* TASK BRIEF:
Resize the stretch of the data below from the line containing "Where are the cups in this photo?" through the line containing "[0,121,500,375]", writing out every line again, requests included, with each coordinate in the answers multiplied by 0.45 and rounded to a whole number, halves rounding up. Give only those lines.

-*-

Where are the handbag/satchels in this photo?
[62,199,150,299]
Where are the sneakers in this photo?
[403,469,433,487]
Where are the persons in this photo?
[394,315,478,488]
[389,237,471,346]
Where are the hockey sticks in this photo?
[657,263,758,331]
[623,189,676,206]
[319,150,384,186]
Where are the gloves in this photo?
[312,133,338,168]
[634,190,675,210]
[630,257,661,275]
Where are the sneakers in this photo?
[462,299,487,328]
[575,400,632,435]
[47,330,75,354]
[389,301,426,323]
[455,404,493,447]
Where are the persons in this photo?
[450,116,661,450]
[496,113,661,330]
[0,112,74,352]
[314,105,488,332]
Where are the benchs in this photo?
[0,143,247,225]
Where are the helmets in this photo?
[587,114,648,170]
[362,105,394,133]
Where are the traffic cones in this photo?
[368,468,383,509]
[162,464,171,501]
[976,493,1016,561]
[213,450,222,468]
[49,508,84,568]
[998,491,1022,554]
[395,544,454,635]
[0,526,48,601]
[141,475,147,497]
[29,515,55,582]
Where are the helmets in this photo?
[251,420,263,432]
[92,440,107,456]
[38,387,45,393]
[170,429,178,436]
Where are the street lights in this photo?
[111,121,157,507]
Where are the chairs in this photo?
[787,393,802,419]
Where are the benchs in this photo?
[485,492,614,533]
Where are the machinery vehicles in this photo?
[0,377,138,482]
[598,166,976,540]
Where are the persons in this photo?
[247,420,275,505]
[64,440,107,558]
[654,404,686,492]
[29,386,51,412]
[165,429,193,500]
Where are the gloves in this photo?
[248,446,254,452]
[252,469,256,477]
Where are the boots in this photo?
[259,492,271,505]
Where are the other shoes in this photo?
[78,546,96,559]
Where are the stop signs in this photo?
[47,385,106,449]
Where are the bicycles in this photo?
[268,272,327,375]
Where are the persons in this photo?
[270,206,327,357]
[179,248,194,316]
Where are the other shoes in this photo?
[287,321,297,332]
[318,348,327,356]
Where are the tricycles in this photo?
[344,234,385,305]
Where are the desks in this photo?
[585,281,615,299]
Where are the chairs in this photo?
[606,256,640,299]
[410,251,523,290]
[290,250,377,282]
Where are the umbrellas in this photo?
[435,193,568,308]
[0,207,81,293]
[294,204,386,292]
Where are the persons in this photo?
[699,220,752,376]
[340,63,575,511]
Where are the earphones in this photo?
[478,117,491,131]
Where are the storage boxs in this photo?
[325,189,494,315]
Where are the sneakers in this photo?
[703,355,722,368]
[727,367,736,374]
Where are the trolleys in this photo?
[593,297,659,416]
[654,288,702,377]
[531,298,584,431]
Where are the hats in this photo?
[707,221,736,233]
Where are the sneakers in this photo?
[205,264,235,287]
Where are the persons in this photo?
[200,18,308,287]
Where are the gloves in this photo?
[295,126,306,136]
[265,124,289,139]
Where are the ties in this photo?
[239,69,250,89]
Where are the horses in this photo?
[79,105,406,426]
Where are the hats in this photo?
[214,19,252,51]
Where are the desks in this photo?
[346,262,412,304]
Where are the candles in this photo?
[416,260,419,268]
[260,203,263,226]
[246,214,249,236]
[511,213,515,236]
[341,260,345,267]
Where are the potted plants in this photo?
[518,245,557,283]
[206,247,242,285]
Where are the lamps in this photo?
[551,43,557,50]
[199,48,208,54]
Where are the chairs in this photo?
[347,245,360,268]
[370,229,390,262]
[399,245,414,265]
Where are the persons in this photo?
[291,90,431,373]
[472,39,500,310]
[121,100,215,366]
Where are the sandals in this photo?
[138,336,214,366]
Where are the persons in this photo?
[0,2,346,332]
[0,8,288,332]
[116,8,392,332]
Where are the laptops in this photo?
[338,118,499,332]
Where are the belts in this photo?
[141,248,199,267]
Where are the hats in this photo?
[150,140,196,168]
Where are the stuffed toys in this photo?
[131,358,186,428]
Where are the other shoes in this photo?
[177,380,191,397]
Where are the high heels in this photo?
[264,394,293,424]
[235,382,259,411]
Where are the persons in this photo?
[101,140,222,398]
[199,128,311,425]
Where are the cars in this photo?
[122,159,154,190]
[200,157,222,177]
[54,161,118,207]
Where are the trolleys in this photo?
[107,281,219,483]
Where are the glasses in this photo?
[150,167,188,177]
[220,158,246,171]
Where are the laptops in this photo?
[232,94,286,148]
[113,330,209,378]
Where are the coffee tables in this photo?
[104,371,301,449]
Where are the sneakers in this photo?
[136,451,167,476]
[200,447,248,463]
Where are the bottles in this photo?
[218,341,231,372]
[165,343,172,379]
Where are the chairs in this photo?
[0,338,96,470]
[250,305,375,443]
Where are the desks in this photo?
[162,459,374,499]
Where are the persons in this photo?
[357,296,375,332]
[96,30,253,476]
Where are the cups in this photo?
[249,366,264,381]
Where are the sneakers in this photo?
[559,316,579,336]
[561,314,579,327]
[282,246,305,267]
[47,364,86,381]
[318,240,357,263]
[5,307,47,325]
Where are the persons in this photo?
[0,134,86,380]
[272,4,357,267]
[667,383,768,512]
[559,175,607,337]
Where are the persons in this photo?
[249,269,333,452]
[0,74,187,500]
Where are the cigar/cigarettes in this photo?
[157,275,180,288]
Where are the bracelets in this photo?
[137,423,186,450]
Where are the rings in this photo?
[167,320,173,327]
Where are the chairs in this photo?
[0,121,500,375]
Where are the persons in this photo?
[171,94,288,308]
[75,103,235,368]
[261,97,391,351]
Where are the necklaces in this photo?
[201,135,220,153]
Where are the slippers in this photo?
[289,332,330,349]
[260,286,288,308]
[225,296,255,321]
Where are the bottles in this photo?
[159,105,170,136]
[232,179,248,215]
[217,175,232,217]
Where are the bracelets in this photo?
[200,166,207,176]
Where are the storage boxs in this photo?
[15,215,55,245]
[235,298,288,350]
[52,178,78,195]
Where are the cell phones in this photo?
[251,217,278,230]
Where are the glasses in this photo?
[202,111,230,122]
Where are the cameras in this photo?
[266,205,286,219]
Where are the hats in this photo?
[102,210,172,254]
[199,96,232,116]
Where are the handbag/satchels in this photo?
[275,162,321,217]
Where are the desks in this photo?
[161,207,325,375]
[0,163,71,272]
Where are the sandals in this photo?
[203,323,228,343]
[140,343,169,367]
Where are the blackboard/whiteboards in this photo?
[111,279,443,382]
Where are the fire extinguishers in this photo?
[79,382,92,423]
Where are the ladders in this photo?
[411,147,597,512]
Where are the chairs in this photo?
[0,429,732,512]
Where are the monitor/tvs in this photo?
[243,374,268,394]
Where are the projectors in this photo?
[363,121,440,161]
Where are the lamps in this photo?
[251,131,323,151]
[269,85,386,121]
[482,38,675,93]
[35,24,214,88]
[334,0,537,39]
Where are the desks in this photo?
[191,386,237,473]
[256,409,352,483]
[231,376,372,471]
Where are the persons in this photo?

-*-

* SOLUTION TO THIS TASK:
Where are the cups in this photo?
[112,165,119,171]
Where are the sneakers in this photo?
[252,142,261,151]
[252,141,261,147]
[127,111,137,120]
[21,164,39,171]
[143,108,161,118]
[2,138,21,146]
Where are the persons in this photo?
[0,60,39,171]
[122,2,161,120]
[300,172,346,230]
[252,79,273,152]
Where are the persons in this photo?
[112,121,150,203]
[0,33,84,225]
Where are the cigar/cigarettes in this photo?
[71,124,81,130]
Where are the bracelets in this photo?
[62,190,84,203]
Where are the rings in this photo?
[75,144,78,147]
Where are the chairs in this photo?
[0,54,225,169]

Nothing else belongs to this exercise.